Required work: Print the lines starting at the line containing "What shape is" and ending at the line containing "[3 frames are shown]", exactly and in full, without the pictures.

## BEGIN Stored data

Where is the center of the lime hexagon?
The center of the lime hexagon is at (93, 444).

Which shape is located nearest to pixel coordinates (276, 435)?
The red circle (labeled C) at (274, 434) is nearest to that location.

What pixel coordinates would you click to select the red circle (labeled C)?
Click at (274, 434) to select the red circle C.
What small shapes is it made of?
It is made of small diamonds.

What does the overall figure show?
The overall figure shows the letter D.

## END Stored data
## BEGIN Stored data

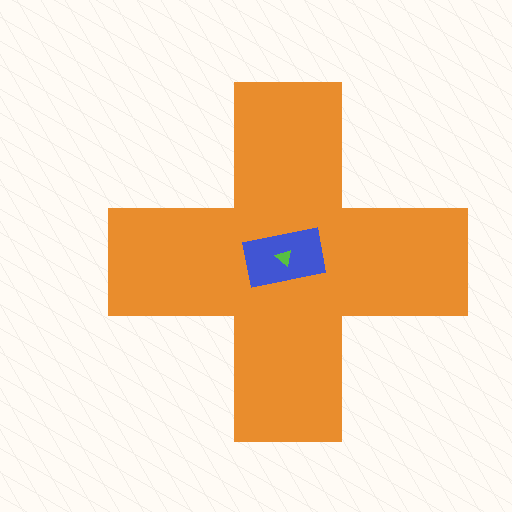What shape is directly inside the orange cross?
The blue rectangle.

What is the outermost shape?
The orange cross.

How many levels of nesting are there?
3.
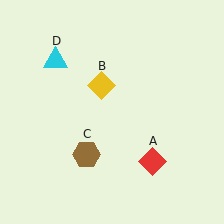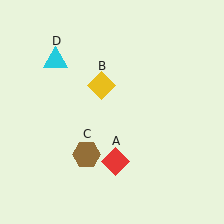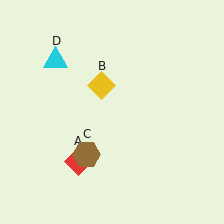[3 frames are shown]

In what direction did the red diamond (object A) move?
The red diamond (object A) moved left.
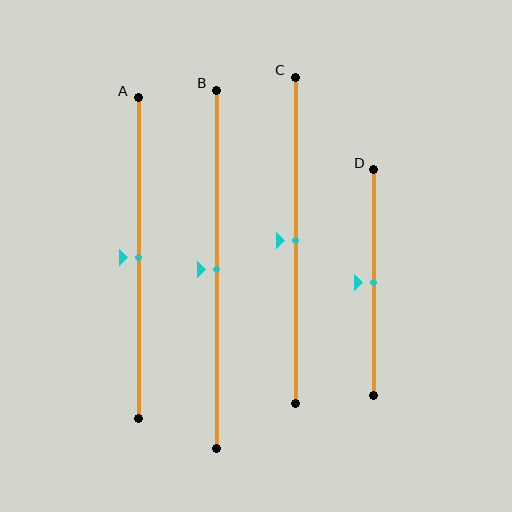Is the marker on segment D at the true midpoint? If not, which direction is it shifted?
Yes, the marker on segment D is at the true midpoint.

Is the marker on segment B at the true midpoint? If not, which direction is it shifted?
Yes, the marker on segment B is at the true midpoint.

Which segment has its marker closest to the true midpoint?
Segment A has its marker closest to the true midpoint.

## END Stored data
## BEGIN Stored data

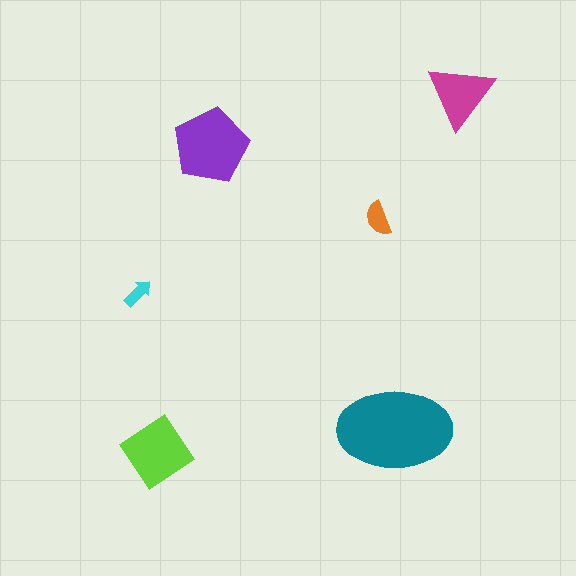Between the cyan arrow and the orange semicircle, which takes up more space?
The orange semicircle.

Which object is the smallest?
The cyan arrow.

## END Stored data

Completed task:
What shape is directly inside the orange cross?
The blue rectangle.

What is the outermost shape?
The orange cross.

How many levels of nesting are there?
3.
[3 frames are shown]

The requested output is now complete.